(Data):
* Start *

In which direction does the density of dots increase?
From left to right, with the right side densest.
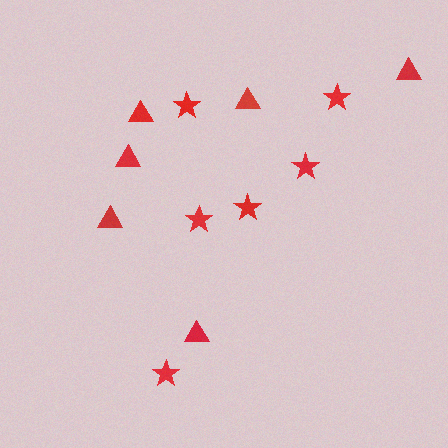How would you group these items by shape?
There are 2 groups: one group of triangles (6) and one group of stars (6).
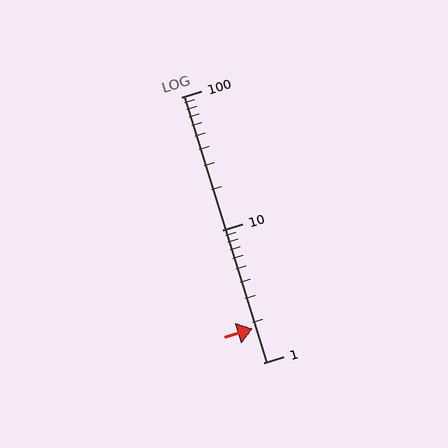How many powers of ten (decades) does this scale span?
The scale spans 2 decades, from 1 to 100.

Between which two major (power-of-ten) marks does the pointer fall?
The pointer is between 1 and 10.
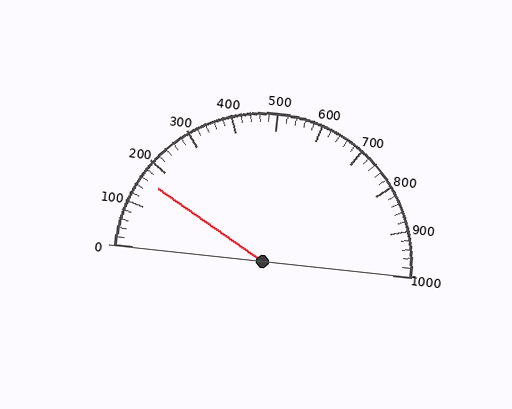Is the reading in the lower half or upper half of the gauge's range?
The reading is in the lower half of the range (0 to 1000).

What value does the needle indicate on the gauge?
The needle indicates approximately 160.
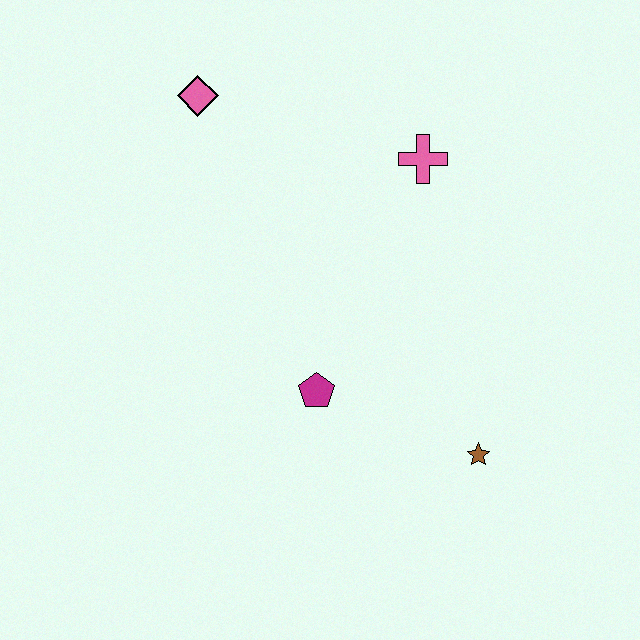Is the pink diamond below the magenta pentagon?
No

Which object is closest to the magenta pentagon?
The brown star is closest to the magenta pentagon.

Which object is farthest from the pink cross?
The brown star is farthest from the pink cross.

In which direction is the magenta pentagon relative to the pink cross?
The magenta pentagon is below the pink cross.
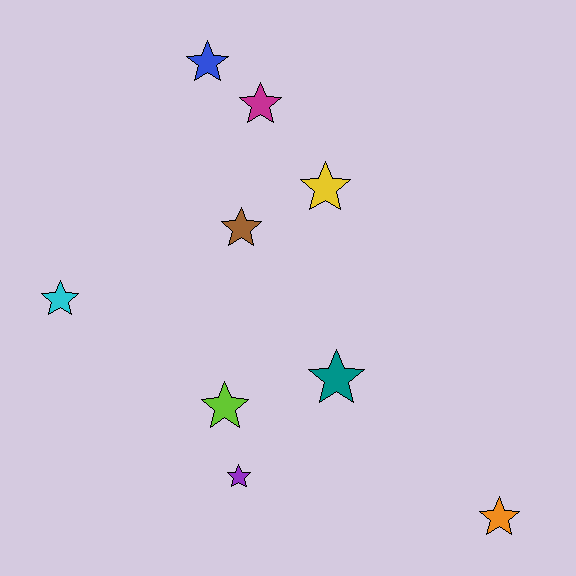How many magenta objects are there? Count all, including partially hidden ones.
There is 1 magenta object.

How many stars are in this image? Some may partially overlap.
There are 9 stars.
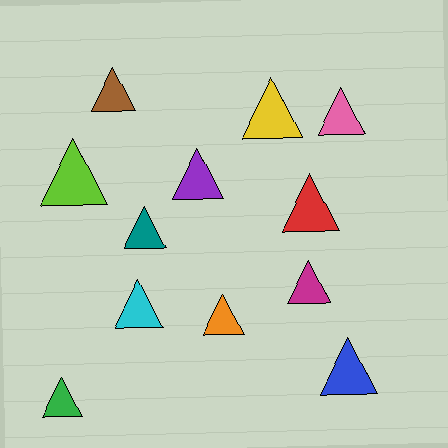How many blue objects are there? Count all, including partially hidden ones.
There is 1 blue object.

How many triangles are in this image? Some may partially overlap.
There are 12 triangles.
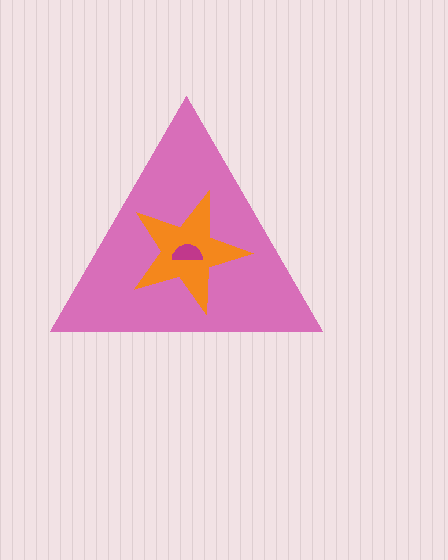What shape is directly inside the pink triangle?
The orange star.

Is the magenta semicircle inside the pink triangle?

* End *

(Short problem):
Without the pictures, write out every entry precisely as it appears.

(Complete output):
In which direction does the density of dots increase?
From left to right, with the right side densest.
How would you group these items by shape?
There are 2 groups: one group of triangles (6) and one group of stars (6).
How many powers of ten (decades) does this scale span?
The scale spans 2 decades, from 1 to 100.

Between which two major (power-of-ten) marks does the pointer fall?
The pointer is between 1 and 10.
Is the reading in the lower half or upper half of the gauge's range?
The reading is in the lower half of the range (0 to 1000).

What value does the needle indicate on the gauge?
The needle indicates approximately 160.
Is the pink diamond below the magenta pentagon?
No

Which object is closest to the magenta pentagon?
The brown star is closest to the magenta pentagon.

Which object is farthest from the pink cross?
The brown star is farthest from the pink cross.

In which direction is the magenta pentagon relative to the pink cross?
The magenta pentagon is below the pink cross.
How many magenta objects are there? Count all, including partially hidden ones.
There is 1 magenta object.

How many stars are in this image? Some may partially overlap.
There are 9 stars.
How many blue objects are there? Count all, including partially hidden ones.
There is 1 blue object.

How many triangles are in this image? Some may partially overlap.
There are 12 triangles.
What shape is directly inside the pink triangle?
The orange star.

Is the magenta semicircle inside the pink triangle?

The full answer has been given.